Synthetic figure question data:
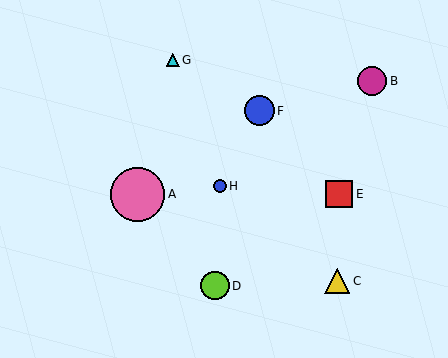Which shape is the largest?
The pink circle (labeled A) is the largest.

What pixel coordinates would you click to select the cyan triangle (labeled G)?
Click at (173, 60) to select the cyan triangle G.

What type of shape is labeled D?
Shape D is a lime circle.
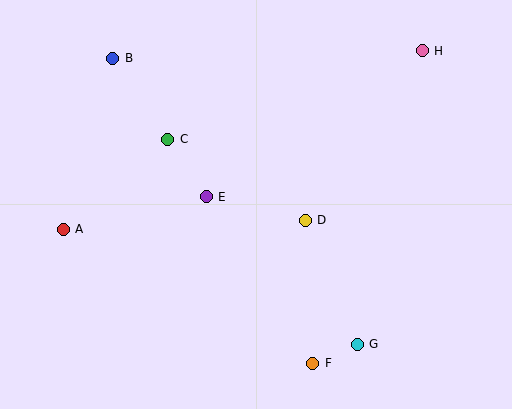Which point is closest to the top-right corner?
Point H is closest to the top-right corner.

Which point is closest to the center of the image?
Point E at (206, 197) is closest to the center.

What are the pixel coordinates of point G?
Point G is at (357, 344).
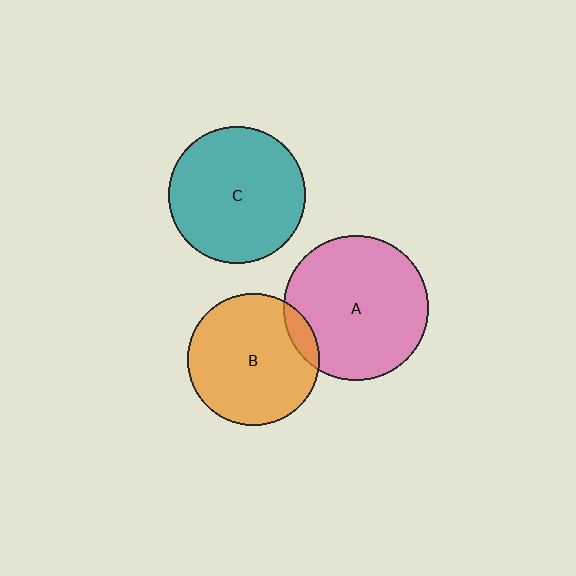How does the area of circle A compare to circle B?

**WORK TO COMPLETE**. All of the lines above should be printed exactly, minus the pictures.

**RESULT**.
Which shape is the largest?
The pink circle (labeled A) is the largest.

What pixel coordinates would you click to select the cyan triangle (labeled G)?
Click at (173, 60) to select the cyan triangle G.

What type of shape is labeled D?
Shape D is a lime circle.
Which point is closest to the top-right corner?
Point H is closest to the top-right corner.

Which point is closest to the center of the image?
Point E at (206, 197) is closest to the center.

What are the pixel coordinates of point G?
Point G is at (357, 344).
How does the area of circle A compare to circle B?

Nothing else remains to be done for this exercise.